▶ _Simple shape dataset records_
================================

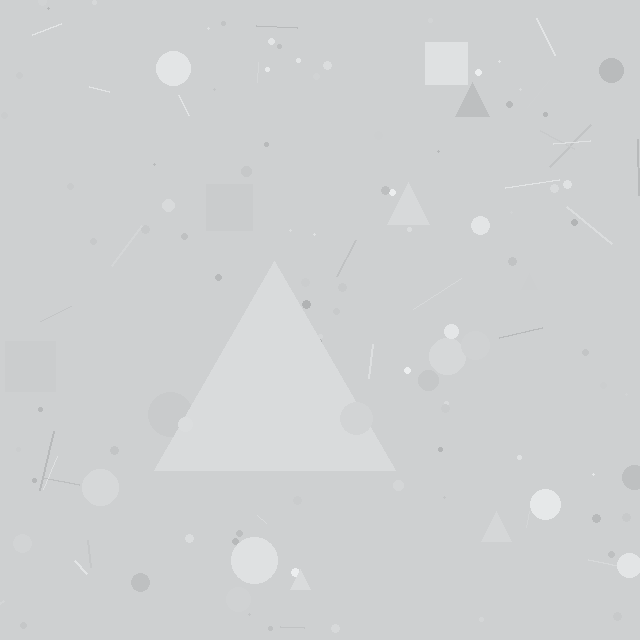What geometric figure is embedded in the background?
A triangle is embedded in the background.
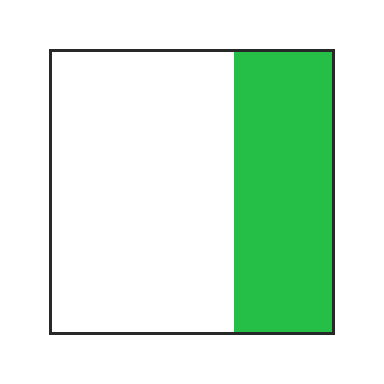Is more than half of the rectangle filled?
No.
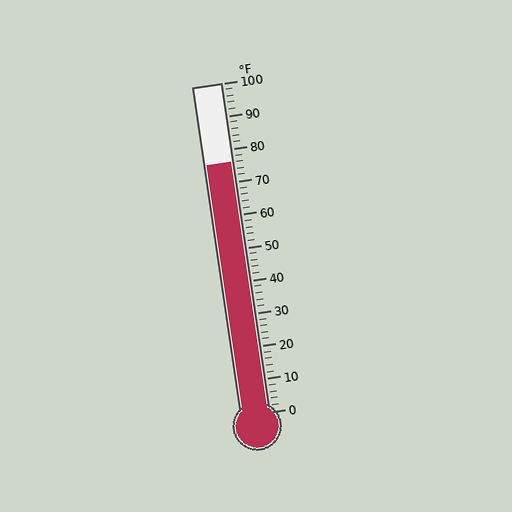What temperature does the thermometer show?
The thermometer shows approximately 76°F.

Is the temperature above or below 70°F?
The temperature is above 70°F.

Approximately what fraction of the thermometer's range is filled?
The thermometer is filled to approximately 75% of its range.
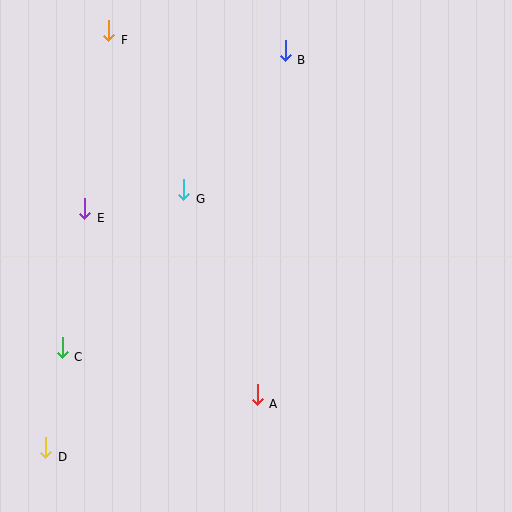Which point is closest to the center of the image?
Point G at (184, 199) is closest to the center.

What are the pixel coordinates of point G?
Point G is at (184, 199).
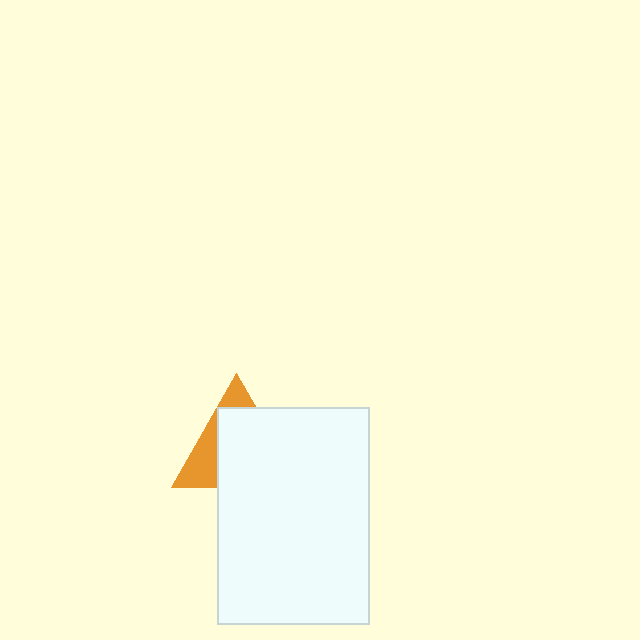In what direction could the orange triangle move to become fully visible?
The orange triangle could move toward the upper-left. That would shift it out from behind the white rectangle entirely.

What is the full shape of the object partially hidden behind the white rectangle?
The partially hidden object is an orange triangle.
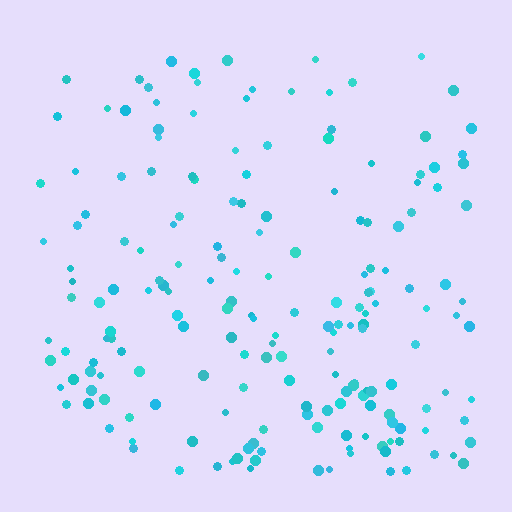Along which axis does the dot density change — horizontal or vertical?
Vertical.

================================

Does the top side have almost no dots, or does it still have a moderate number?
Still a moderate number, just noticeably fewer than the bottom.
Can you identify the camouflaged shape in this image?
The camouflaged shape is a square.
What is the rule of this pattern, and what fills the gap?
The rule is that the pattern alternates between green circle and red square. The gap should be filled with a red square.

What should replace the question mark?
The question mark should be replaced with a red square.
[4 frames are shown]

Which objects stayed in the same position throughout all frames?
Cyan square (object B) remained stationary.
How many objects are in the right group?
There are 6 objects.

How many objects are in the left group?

================================

▶ _Goal of the exercise_
Only the lines from the one containing "What is the rule" through the one containing "How many objects are in the left group?" are to be reproduced, exactly as they appear.

▶ _Result_
What is the rule of this pattern, and what fills the gap?
The rule is that the pattern alternates between green circle and red square. The gap should be filled with a red square.

What should replace the question mark?
The question mark should be replaced with a red square.
[4 frames are shown]

Which objects stayed in the same position throughout all frames?
Cyan square (object B) remained stationary.
How many objects are in the right group?
There are 6 objects.

How many objects are in the left group?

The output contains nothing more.